Questions about shape properties:
########################################

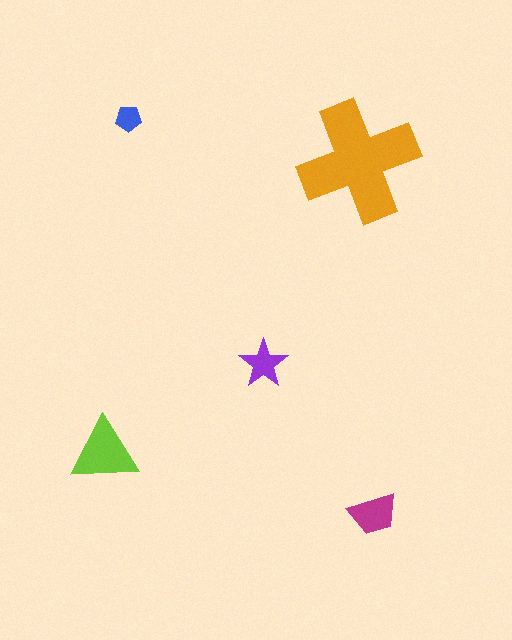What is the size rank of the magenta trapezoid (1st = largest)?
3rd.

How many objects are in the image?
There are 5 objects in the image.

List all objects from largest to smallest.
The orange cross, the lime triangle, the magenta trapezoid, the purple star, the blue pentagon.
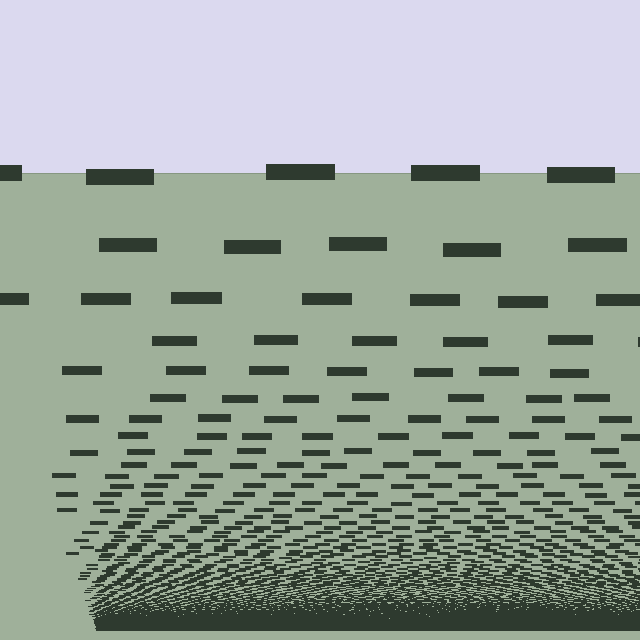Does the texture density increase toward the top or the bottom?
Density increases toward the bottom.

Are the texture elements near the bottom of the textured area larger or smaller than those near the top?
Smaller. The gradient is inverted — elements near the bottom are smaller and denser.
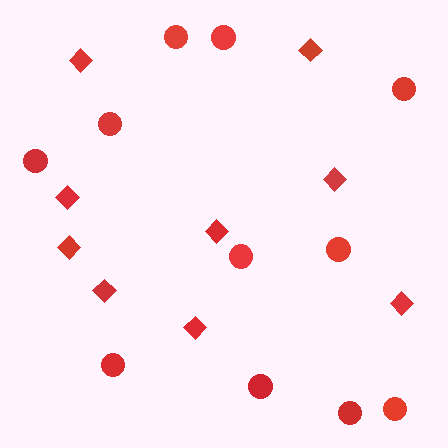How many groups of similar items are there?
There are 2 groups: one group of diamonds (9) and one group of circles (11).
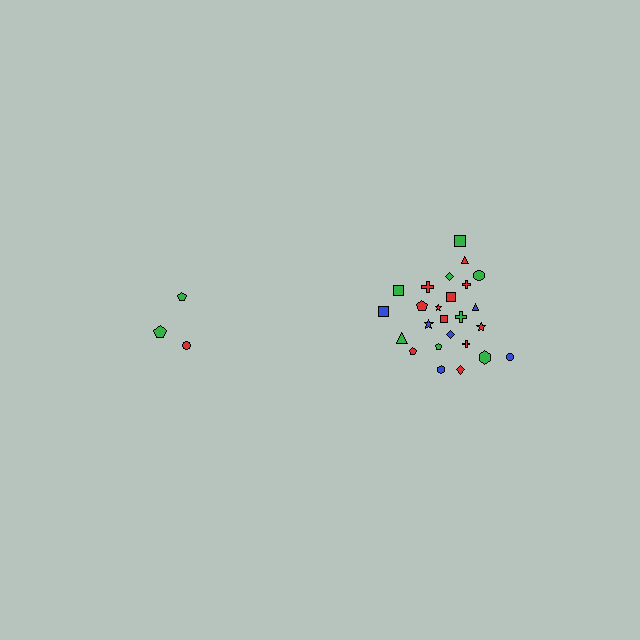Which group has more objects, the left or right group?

########################################

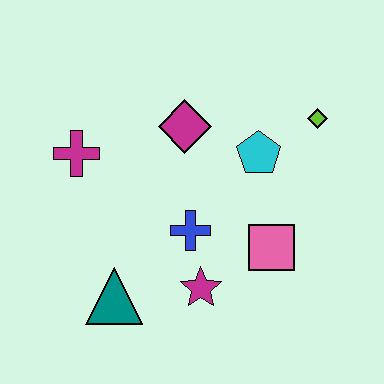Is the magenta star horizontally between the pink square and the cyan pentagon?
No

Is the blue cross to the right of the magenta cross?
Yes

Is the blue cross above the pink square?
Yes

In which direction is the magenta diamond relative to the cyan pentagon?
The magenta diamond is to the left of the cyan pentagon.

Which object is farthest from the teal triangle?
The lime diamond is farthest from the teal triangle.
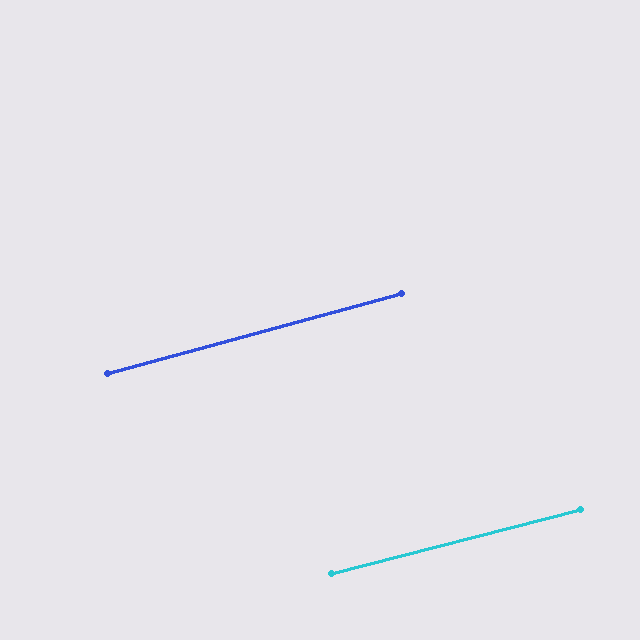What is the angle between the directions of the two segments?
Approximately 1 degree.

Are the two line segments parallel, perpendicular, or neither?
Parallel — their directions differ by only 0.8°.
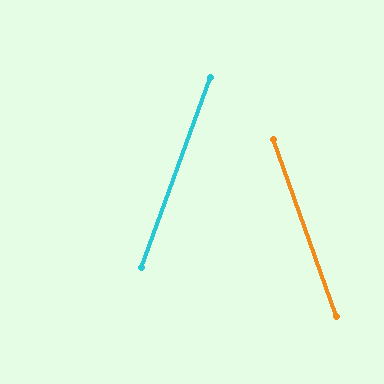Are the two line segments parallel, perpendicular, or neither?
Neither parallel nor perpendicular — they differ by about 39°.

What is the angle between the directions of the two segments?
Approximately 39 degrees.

########################################

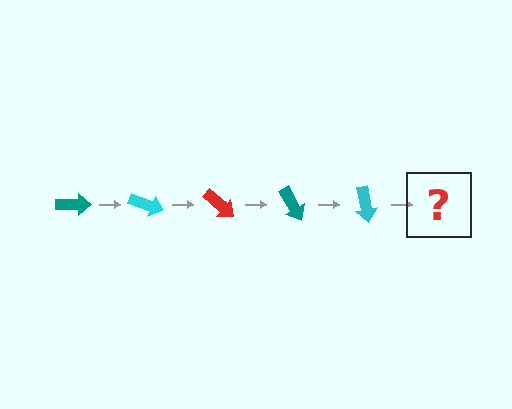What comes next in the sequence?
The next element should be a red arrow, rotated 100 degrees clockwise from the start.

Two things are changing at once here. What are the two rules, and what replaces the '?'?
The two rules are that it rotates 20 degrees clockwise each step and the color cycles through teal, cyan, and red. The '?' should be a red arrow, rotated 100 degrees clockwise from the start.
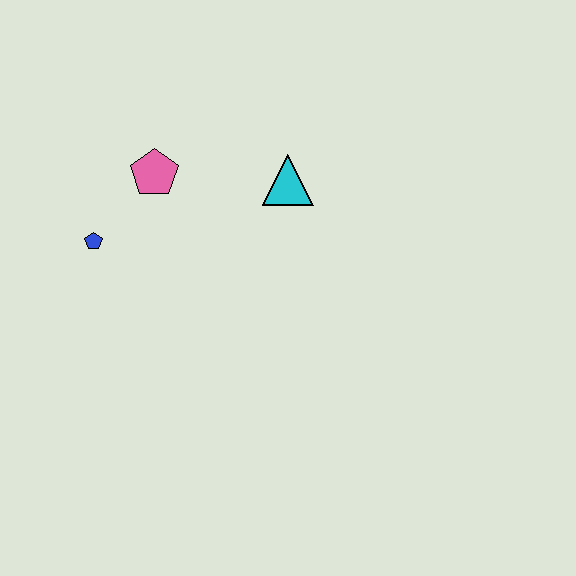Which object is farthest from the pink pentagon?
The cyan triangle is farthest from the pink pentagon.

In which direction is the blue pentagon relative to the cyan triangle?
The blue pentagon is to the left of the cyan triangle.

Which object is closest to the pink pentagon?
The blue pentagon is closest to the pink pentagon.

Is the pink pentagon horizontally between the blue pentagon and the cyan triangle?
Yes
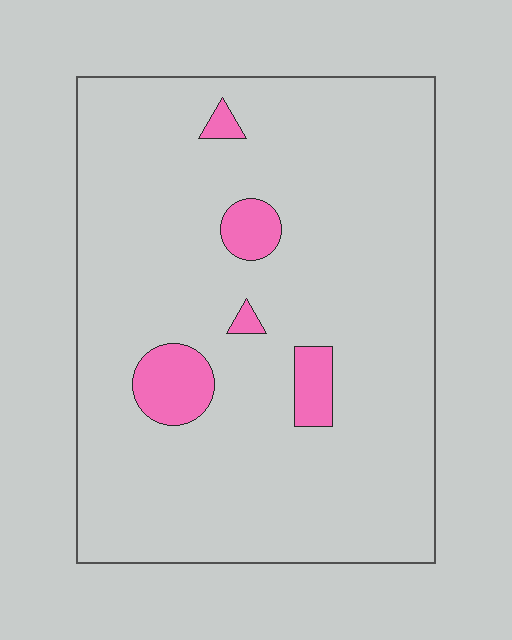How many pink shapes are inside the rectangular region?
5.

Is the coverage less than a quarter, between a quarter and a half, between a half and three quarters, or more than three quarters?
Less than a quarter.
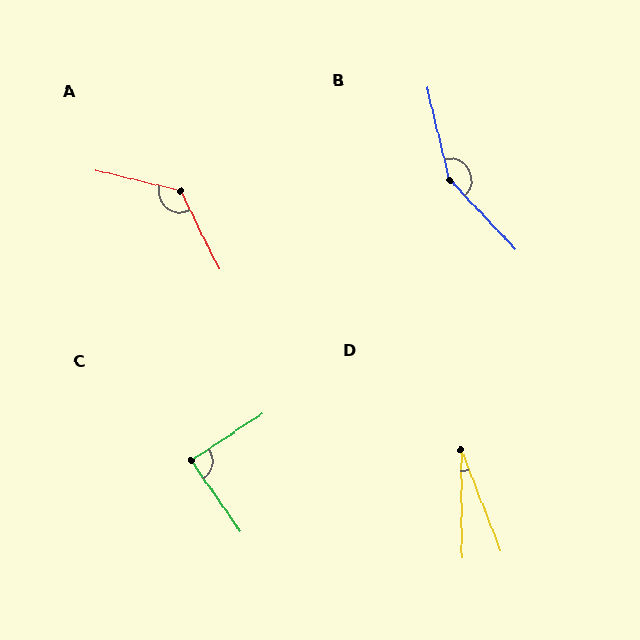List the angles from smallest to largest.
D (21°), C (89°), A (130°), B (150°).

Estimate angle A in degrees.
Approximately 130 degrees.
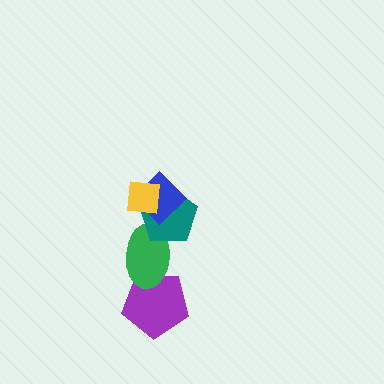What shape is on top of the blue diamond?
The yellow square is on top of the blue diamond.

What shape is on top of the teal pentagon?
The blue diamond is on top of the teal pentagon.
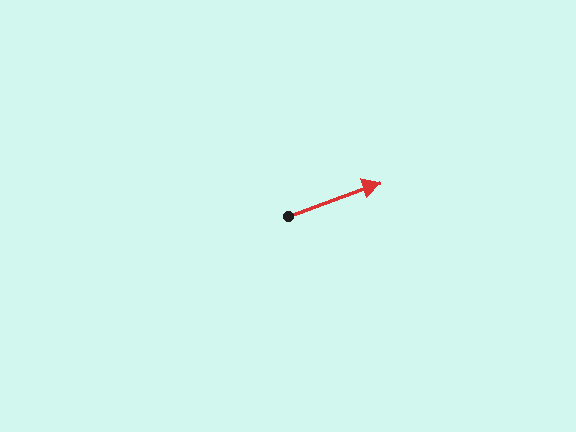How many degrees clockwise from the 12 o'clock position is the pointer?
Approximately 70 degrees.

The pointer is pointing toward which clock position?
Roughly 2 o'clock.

########################################

_WHAT TO DO:_ Set down nothing but the lines from the one holding "What is the size" through the one holding "Which group has", both included, exactly as they appear; any picture is left out.

_RESPONSE TO THIS EXERCISE:_
What is the size rank of the magenta trapezoid (1st = largest)?
3rd.

How many objects are in the image?
There are 5 objects in the image.

List all objects from largest to smallest.
The orange cross, the lime triangle, the magenta trapezoid, the purple star, the blue pentagon.
Does the texture density increase toward the top or the bottom?
Density increases toward the bottom.

Are the texture elements near the bottom of the textured area larger or smaller than those near the top?
Smaller. The gradient is inverted — elements near the bottom are smaller and denser.
How many groups of similar items are there?
There are 2 groups: one group of diamonds (9) and one group of circles (11).
Which group has more objects, the left or right group?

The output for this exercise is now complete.